### WORK REQUIRED
Pictures excluded, copy word for word the lines from the one holding "What shape and color is the object in front?" through the last line below.

### TASK INPUT
--- start ---

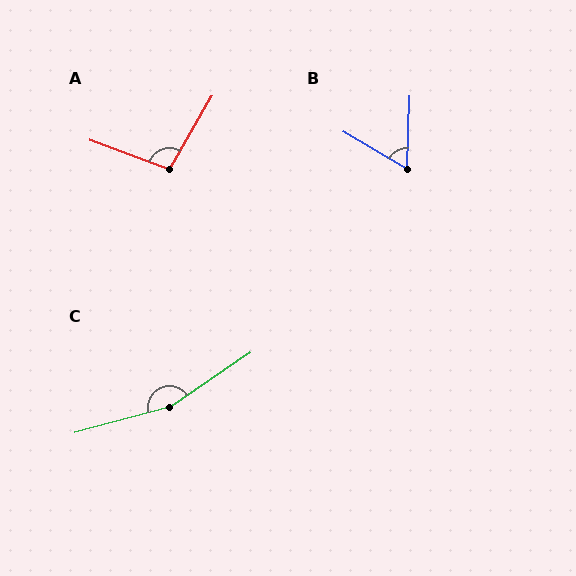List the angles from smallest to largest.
B (61°), A (100°), C (161°).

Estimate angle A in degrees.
Approximately 100 degrees.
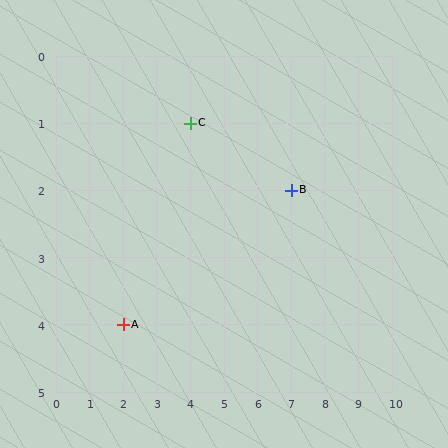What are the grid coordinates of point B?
Point B is at grid coordinates (7, 2).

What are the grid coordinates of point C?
Point C is at grid coordinates (4, 1).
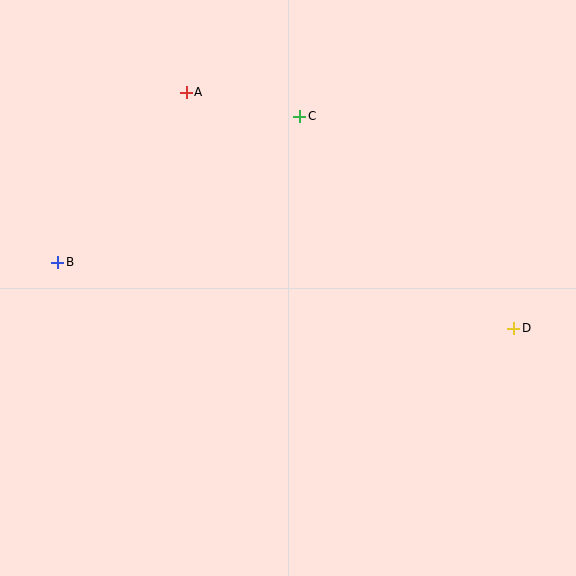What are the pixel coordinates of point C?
Point C is at (300, 116).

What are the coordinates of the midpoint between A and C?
The midpoint between A and C is at (243, 104).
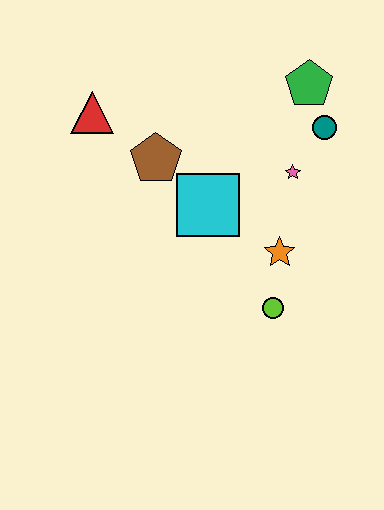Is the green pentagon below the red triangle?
No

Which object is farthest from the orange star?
The red triangle is farthest from the orange star.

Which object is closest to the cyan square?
The brown pentagon is closest to the cyan square.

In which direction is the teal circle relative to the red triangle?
The teal circle is to the right of the red triangle.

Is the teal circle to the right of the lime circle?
Yes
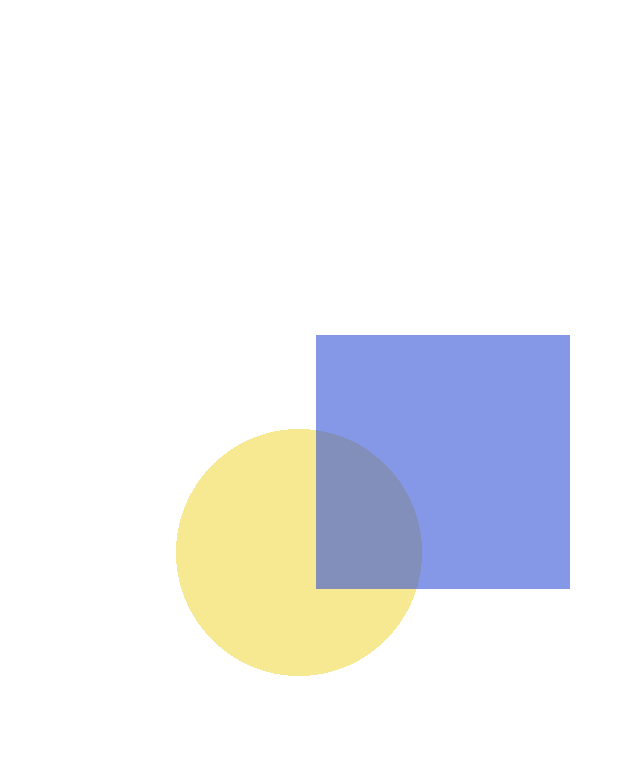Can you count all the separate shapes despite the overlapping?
Yes, there are 2 separate shapes.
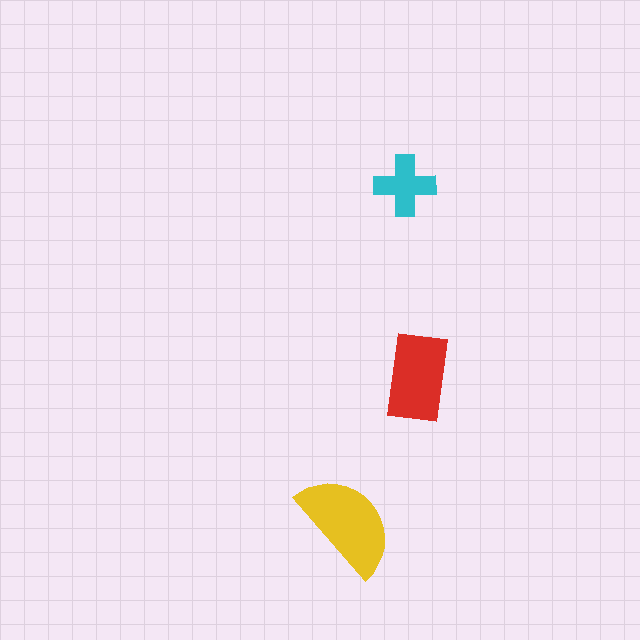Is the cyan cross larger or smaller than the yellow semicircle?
Smaller.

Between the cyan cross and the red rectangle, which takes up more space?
The red rectangle.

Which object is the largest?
The yellow semicircle.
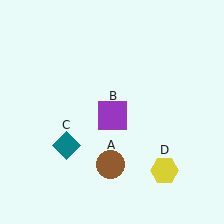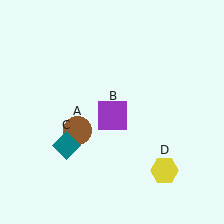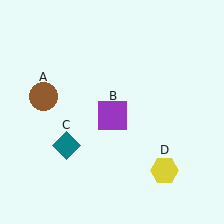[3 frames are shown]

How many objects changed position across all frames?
1 object changed position: brown circle (object A).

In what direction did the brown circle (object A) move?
The brown circle (object A) moved up and to the left.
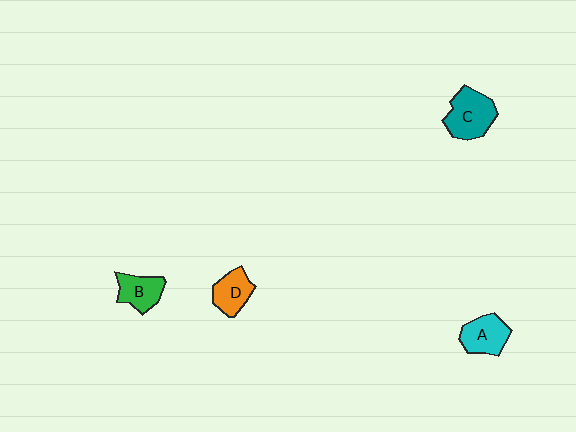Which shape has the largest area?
Shape C (teal).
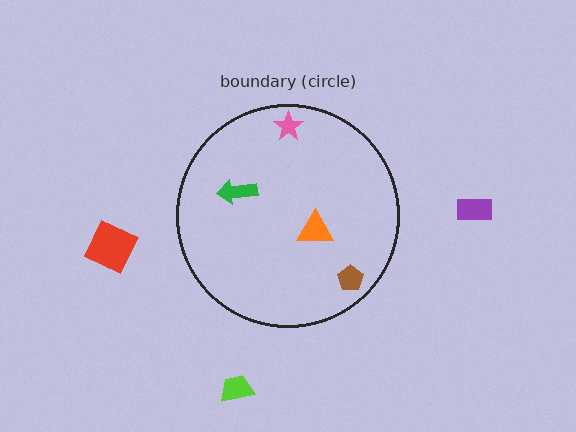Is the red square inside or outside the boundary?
Outside.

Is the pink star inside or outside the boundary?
Inside.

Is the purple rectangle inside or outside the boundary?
Outside.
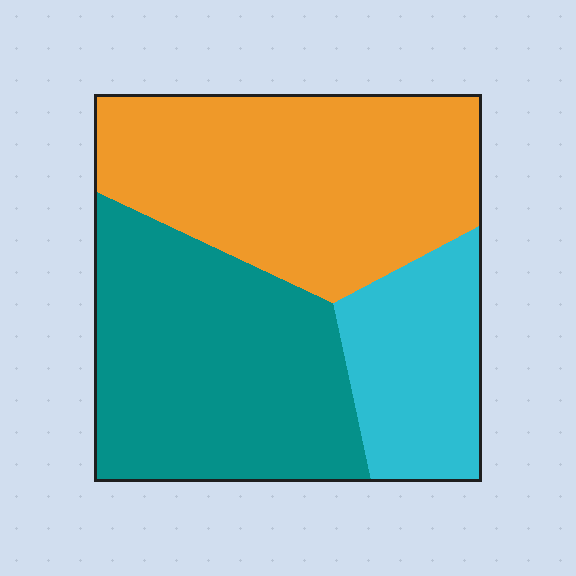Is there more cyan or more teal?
Teal.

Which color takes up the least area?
Cyan, at roughly 20%.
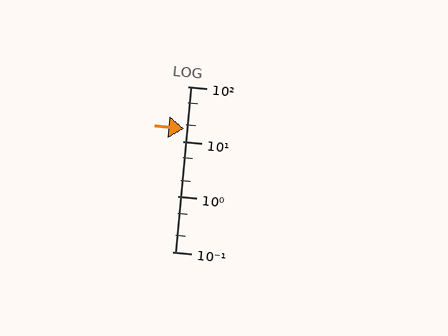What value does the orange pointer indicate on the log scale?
The pointer indicates approximately 17.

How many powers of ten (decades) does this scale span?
The scale spans 3 decades, from 0.1 to 100.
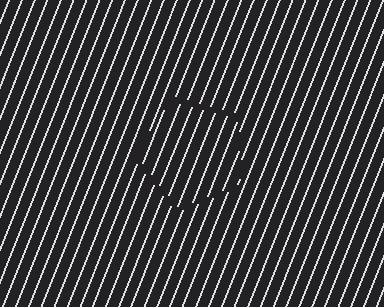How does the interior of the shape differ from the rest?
The interior of the shape contains the same grating, shifted by half a period — the contour is defined by the phase discontinuity where line-ends from the inner and outer gratings abut.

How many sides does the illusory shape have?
5 sides — the line-ends trace a pentagon.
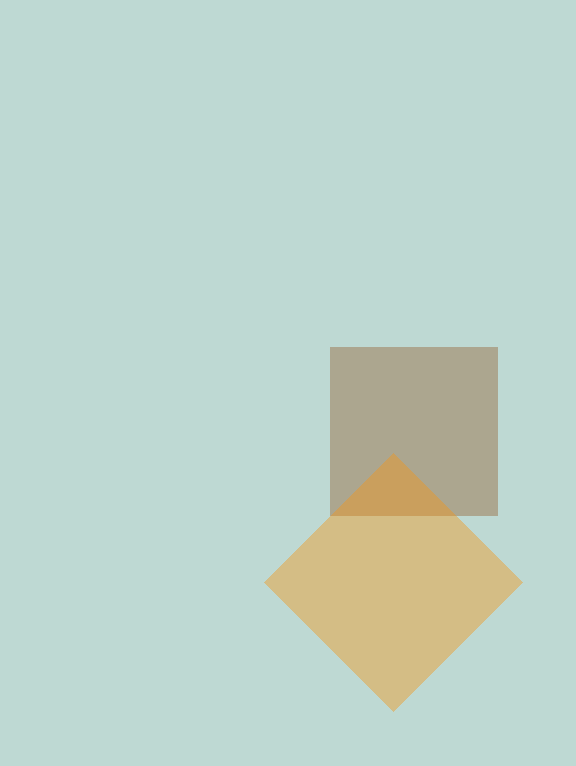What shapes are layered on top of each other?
The layered shapes are: a brown square, an orange diamond.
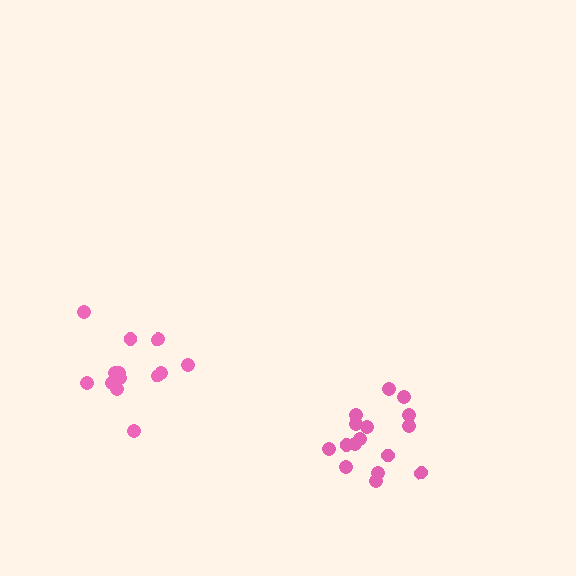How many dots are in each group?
Group 1: 13 dots, Group 2: 16 dots (29 total).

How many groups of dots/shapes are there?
There are 2 groups.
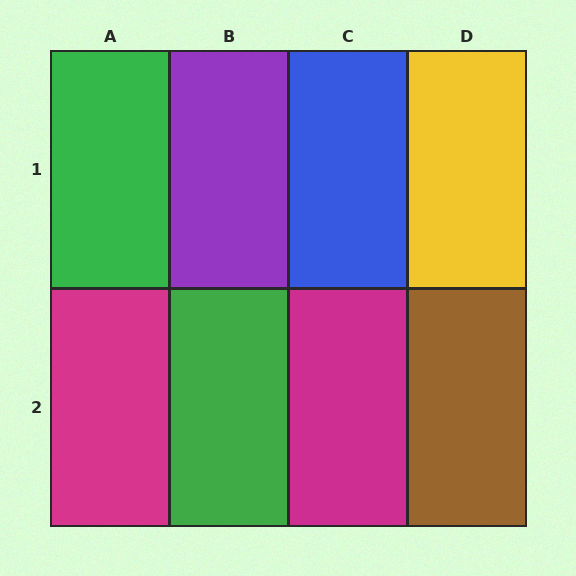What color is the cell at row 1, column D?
Yellow.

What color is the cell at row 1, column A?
Green.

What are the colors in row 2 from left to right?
Magenta, green, magenta, brown.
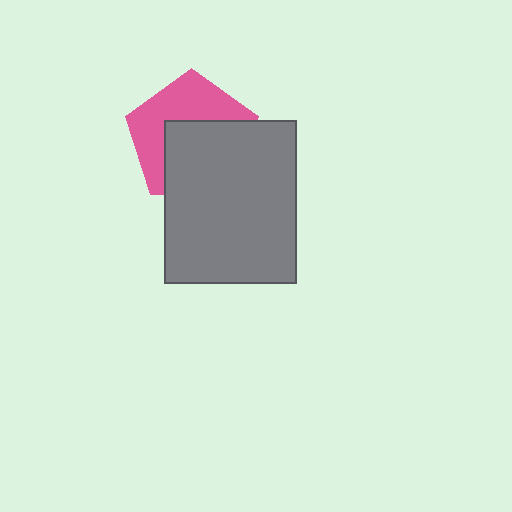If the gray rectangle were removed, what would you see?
You would see the complete pink pentagon.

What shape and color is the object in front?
The object in front is a gray rectangle.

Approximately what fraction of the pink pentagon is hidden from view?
Roughly 53% of the pink pentagon is hidden behind the gray rectangle.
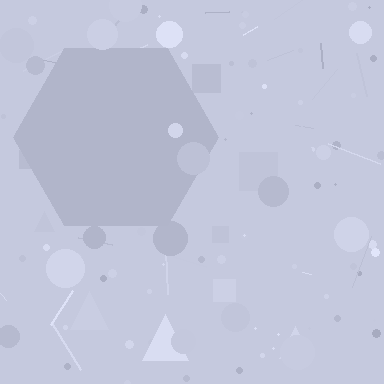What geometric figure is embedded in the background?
A hexagon is embedded in the background.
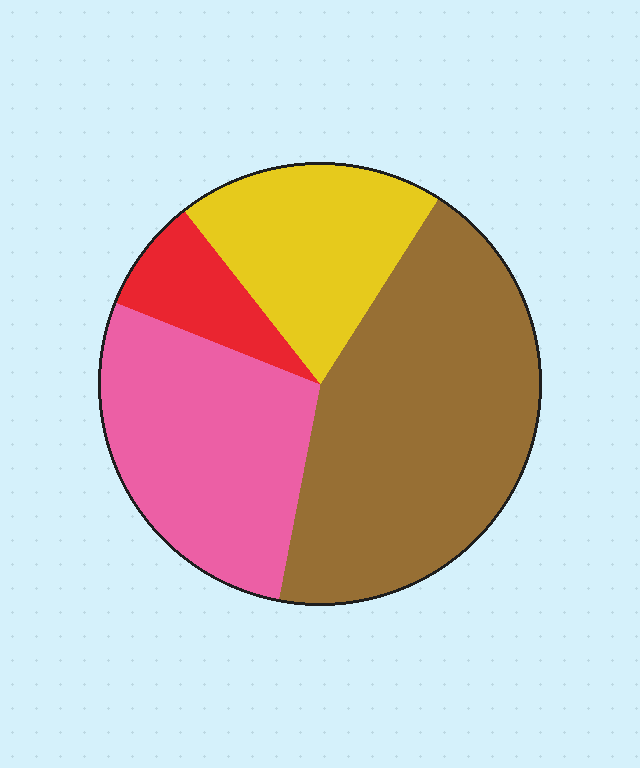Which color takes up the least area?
Red, at roughly 10%.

--- end ---

### SOLUTION BELOW
What shape and color is the object in front?
The object in front is a gray rectangle.

Approximately what fraction of the pink pentagon is hidden from view?
Roughly 53% of the pink pentagon is hidden behind the gray rectangle.
What geometric figure is embedded in the background?
A hexagon is embedded in the background.
Which color takes up the least area?
Red, at roughly 10%.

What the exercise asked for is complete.